PROBLEM TO WORK ON -
Beginning with the line in which "Which group has" appears, transcribe each line word for word until the records end. Do not include pictures.
━━ ROWS
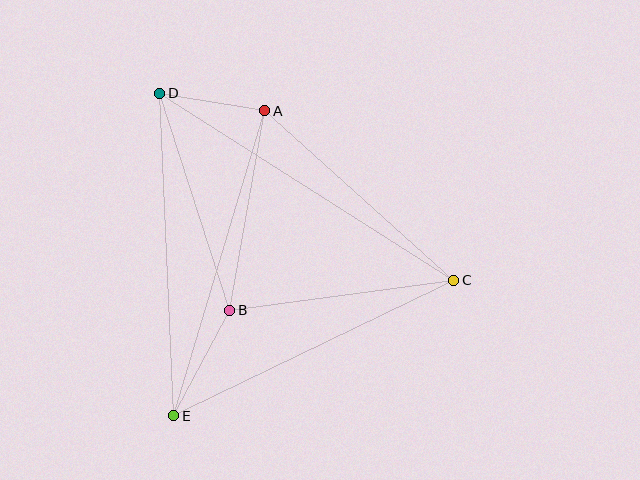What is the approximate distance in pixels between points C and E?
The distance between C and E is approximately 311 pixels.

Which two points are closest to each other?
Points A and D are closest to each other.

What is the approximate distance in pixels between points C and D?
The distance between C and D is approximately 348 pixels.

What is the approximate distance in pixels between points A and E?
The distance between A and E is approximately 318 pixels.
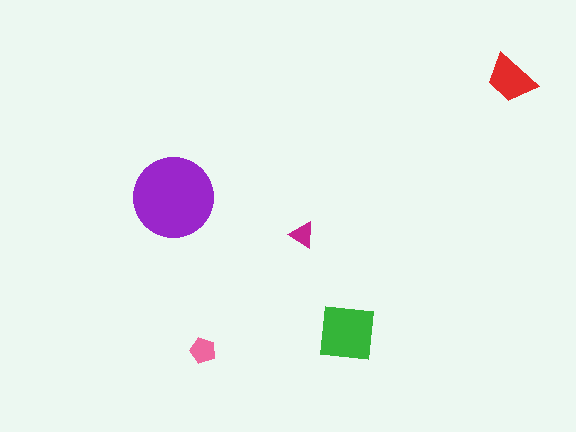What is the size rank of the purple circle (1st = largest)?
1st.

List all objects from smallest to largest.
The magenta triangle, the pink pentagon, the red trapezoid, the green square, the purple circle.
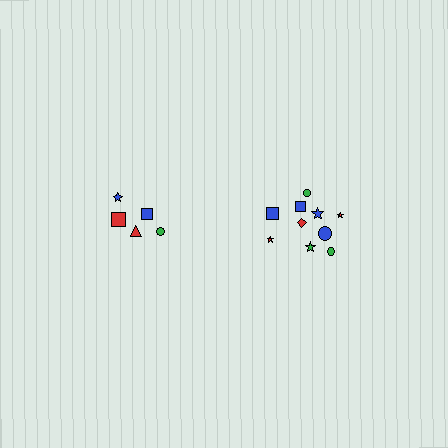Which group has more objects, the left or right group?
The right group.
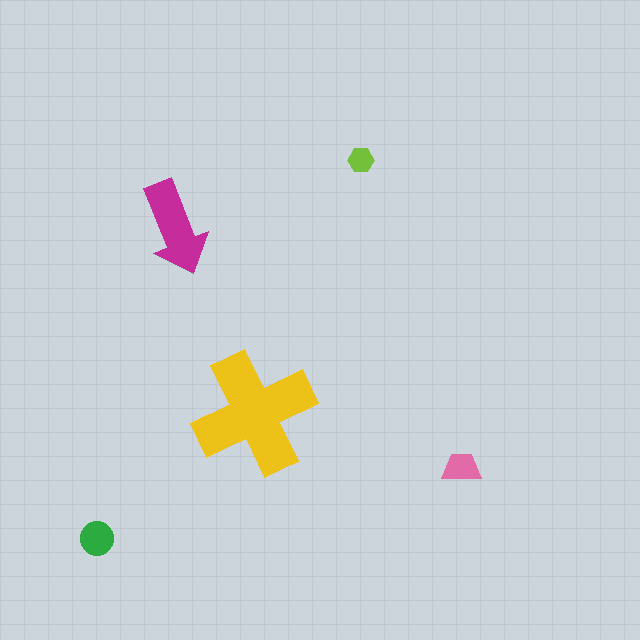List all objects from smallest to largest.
━━━━
TASK OUTPUT -
Which group has more objects, the left or right group?
The right group.
List all objects from smallest to largest.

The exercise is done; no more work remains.